== Material ==
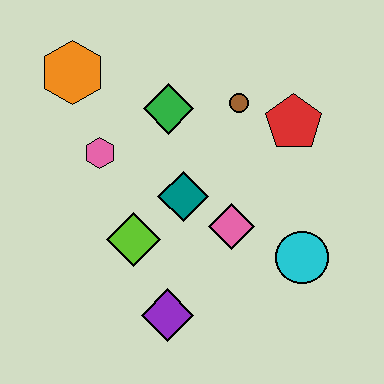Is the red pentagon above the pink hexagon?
Yes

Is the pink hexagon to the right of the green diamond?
No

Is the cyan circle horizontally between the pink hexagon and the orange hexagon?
No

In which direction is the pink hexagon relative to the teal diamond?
The pink hexagon is to the left of the teal diamond.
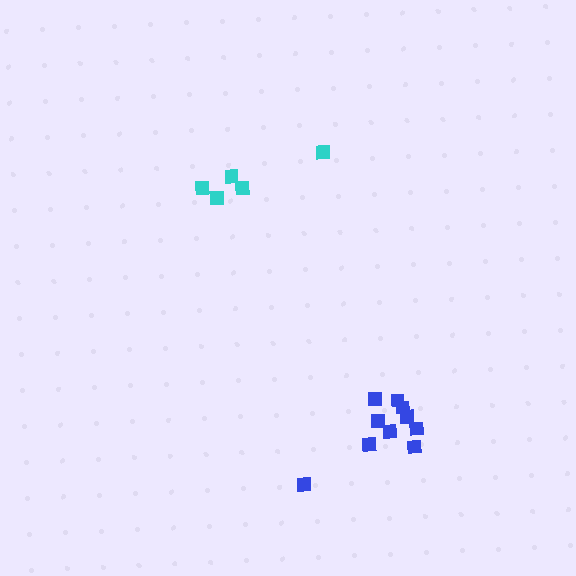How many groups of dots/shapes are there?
There are 2 groups.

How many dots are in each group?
Group 1: 10 dots, Group 2: 5 dots (15 total).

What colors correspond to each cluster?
The clusters are colored: blue, cyan.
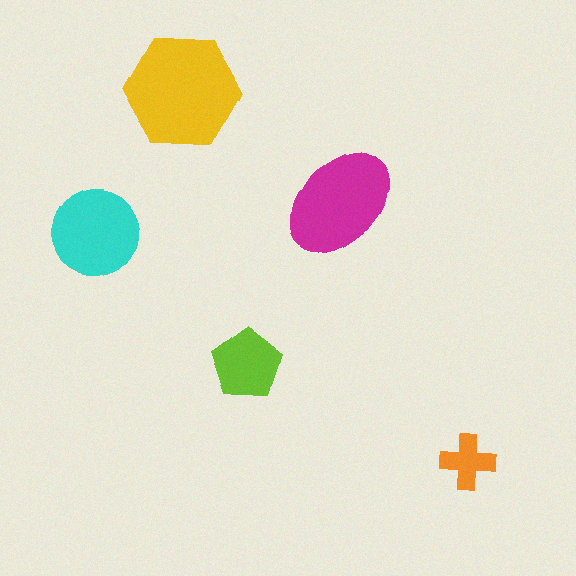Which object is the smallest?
The orange cross.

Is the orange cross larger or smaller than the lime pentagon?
Smaller.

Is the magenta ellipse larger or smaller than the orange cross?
Larger.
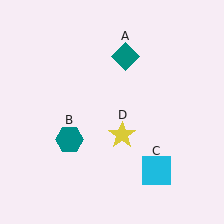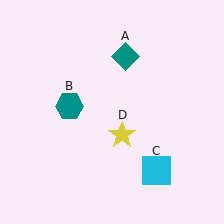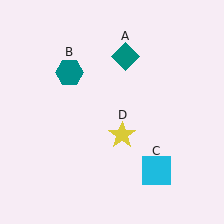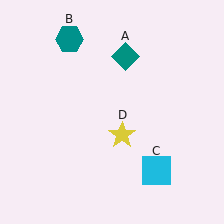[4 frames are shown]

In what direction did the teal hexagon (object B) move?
The teal hexagon (object B) moved up.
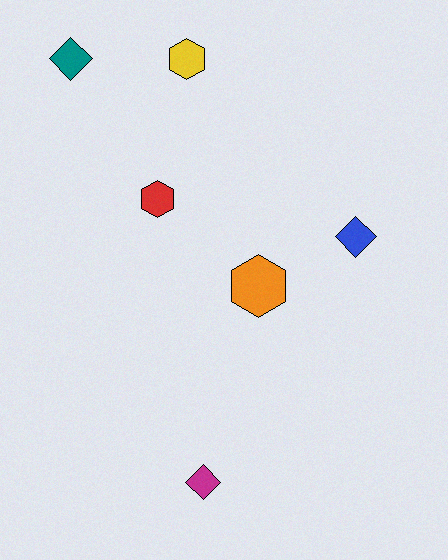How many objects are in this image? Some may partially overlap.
There are 6 objects.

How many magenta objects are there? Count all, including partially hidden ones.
There is 1 magenta object.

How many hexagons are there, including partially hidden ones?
There are 3 hexagons.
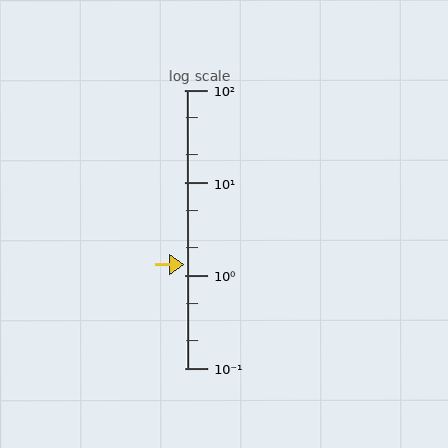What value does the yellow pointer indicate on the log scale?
The pointer indicates approximately 1.3.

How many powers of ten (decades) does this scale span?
The scale spans 3 decades, from 0.1 to 100.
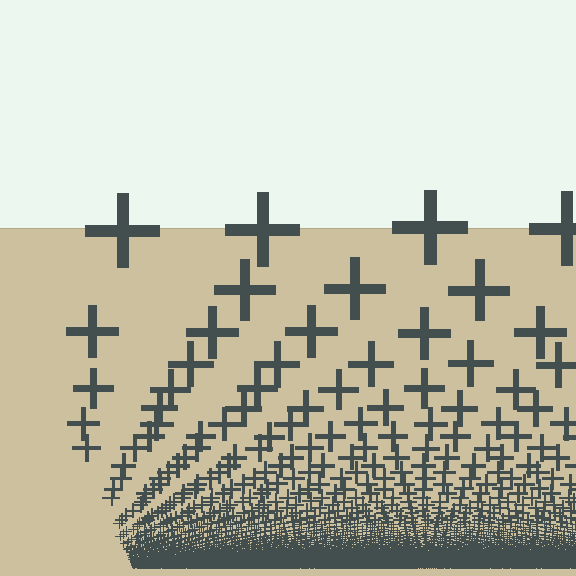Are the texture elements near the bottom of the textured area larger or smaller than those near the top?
Smaller. The gradient is inverted — elements near the bottom are smaller and denser.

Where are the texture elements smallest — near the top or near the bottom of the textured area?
Near the bottom.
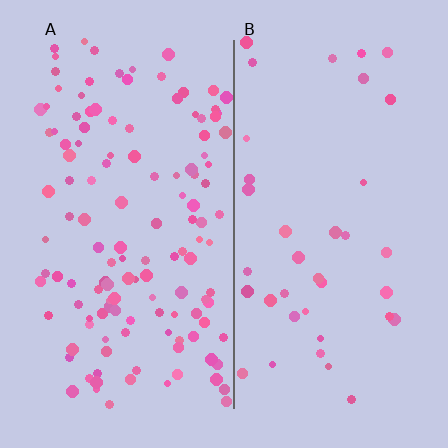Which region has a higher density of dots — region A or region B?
A (the left).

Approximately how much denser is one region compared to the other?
Approximately 3.4× — region A over region B.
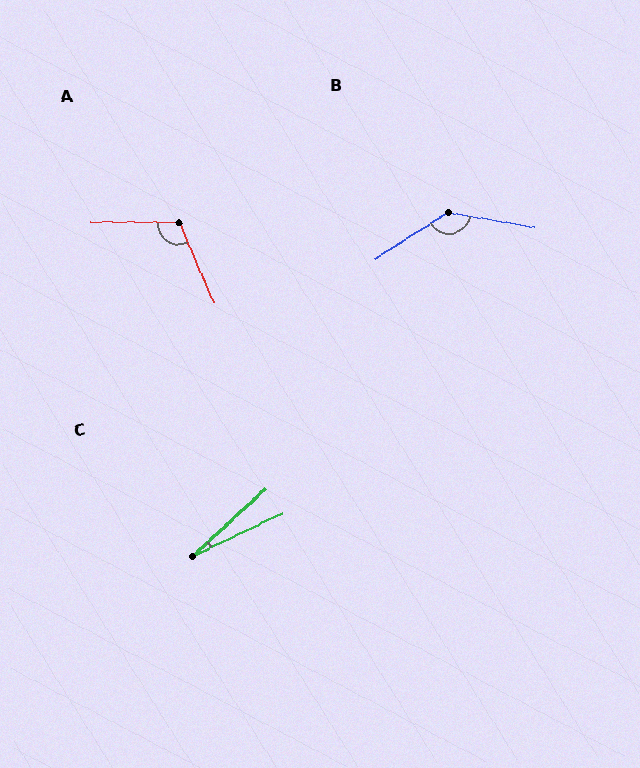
===
▶ **Given exercise**:
All of the material above is to be copied exactly, except for its images.

▶ **Answer to this exercise**:
Is the red pentagon above the pink hexagon?
Yes

Is the pink hexagon to the right of the green diamond?
No

Is the cyan circle horizontally between the pink hexagon and the orange hexagon?
No

In which direction is the pink hexagon relative to the teal diamond?
The pink hexagon is to the left of the teal diamond.
How many groups of dots/shapes are there?
There are 2 groups.

How many dots are in each group?
Group 1: 10 dots, Group 2: 5 dots (15 total).

What colors correspond to each cluster?
The clusters are colored: blue, cyan.
Which object is the smallest?
The orange cross.

Is the orange cross larger or smaller than the lime pentagon?
Smaller.

Is the magenta ellipse larger or smaller than the orange cross?
Larger.
[4 frames are shown]

In what direction did the teal hexagon (object B) move?
The teal hexagon (object B) moved up.
How many objects are in this image? Some may partially overlap.
There are 6 objects.

How many magenta objects are there? Count all, including partially hidden ones.
There is 1 magenta object.

How many hexagons are there, including partially hidden ones?
There are 3 hexagons.
What value does the yellow pointer indicate on the log scale?
The pointer indicates approximately 1.3.

How many powers of ten (decades) does this scale span?
The scale spans 3 decades, from 0.1 to 100.
Are the texture elements near the bottom of the textured area larger or smaller than those near the top?
Smaller. The gradient is inverted — elements near the bottom are smaller and denser.

Where are the texture elements smallest — near the top or near the bottom of the textured area?
Near the bottom.
Which region has a higher density of dots — region A or region B?
A (the left).

Approximately how much denser is one region compared to the other?
Approximately 3.4× — region A over region B.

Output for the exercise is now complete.